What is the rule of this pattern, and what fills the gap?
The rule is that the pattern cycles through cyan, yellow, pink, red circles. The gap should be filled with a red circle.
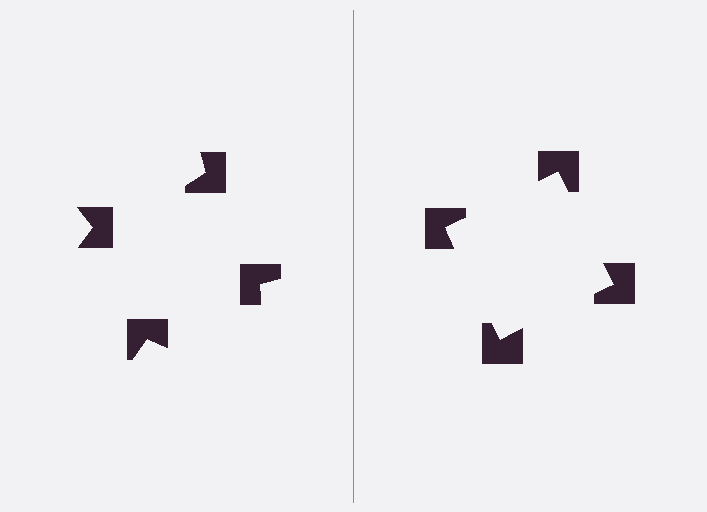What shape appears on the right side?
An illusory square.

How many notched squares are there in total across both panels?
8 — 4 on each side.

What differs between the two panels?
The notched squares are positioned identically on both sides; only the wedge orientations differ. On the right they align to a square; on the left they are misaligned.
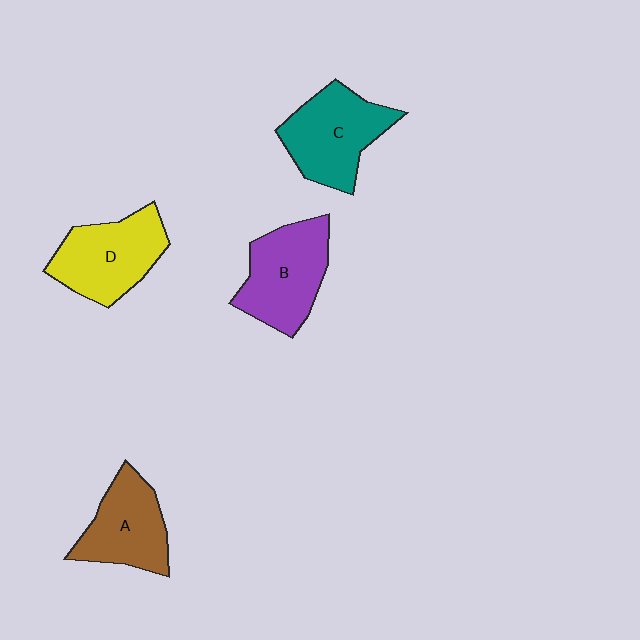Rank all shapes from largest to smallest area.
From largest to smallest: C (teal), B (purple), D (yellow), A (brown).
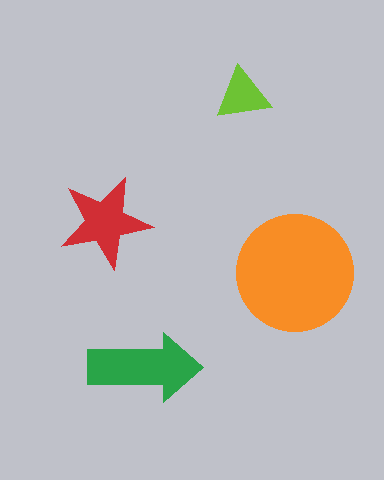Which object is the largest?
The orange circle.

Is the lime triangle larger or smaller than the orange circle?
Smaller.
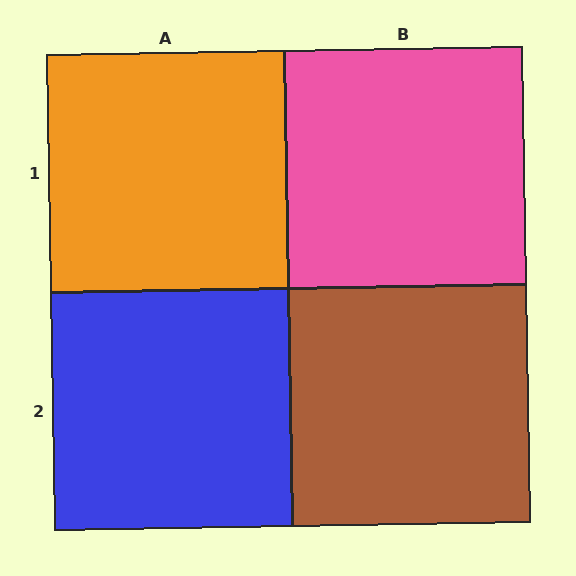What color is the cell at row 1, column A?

---+---

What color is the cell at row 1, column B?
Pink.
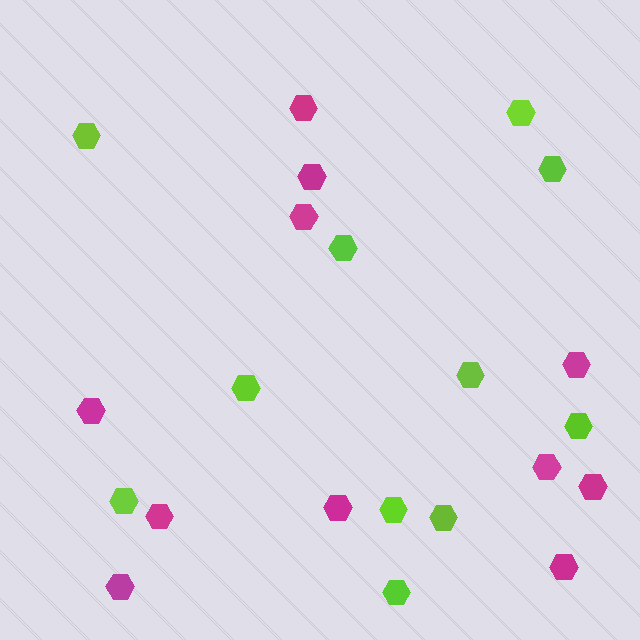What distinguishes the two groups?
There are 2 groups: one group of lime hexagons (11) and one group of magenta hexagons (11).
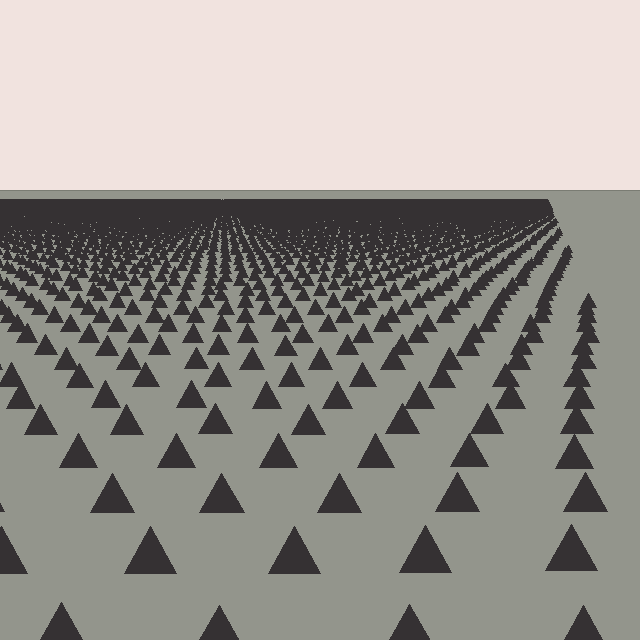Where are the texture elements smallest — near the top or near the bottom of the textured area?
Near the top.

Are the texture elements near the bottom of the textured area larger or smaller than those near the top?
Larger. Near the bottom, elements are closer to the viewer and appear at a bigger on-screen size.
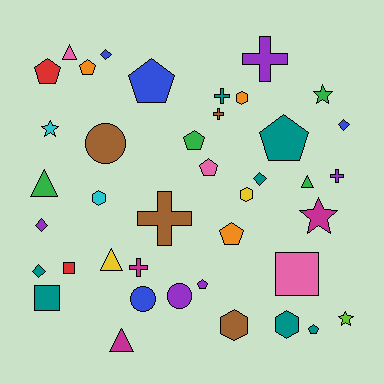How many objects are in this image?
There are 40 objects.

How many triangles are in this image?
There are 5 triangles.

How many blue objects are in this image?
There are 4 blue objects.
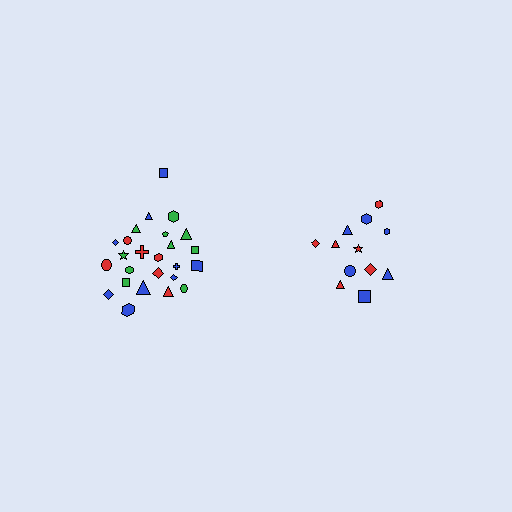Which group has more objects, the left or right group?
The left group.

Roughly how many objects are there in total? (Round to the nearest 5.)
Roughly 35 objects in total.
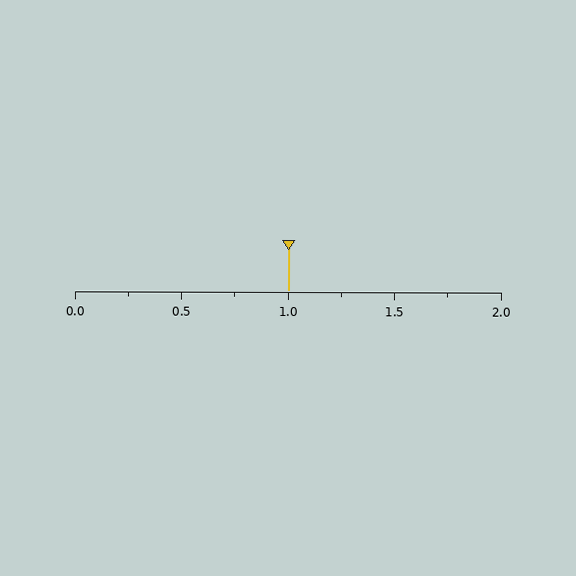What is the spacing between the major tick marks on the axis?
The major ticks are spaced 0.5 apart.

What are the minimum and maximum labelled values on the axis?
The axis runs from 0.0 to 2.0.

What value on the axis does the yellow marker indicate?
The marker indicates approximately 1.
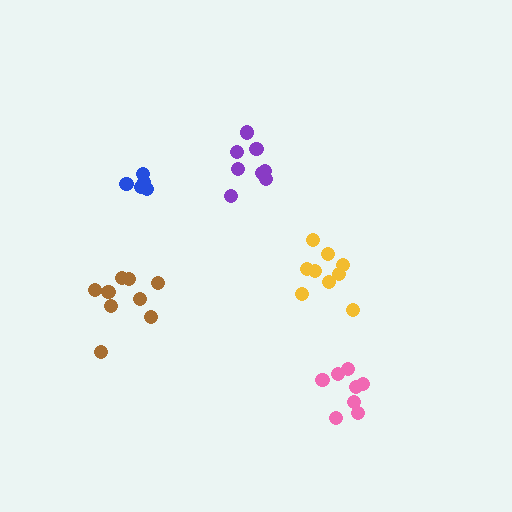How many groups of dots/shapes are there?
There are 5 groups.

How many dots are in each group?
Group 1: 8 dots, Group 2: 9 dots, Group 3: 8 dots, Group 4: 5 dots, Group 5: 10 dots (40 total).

---+---

• What you should do: In the listing above, find the line containing "What is the rule" and the line containing "What color is the cell at row 1, column A?", then return both of them and every line between, exactly, without pictures.

• The result:
What is the rule of this pattern, and what fills the gap?
The rule is that the pattern cycles through cyan, yellow, pink, red circles. The gap should be filled with a red circle.
What shape appears on the right side?
An illusory square.

How many notched squares are there in total across both panels?
8 — 4 on each side.

What differs between the two panels?
The notched squares are positioned identically on both sides; only the wedge orientations differ. On the right they align to a square; on the left they are misaligned.
Rank all shapes from largest to smallest area.
From largest to smallest: C (teal), B (purple), D (yellow), A (brown).
Which object is the largest?
The orange circle.

Is the lime triangle larger or smaller than the orange circle?
Smaller.
What color is the cell at row 1, column A?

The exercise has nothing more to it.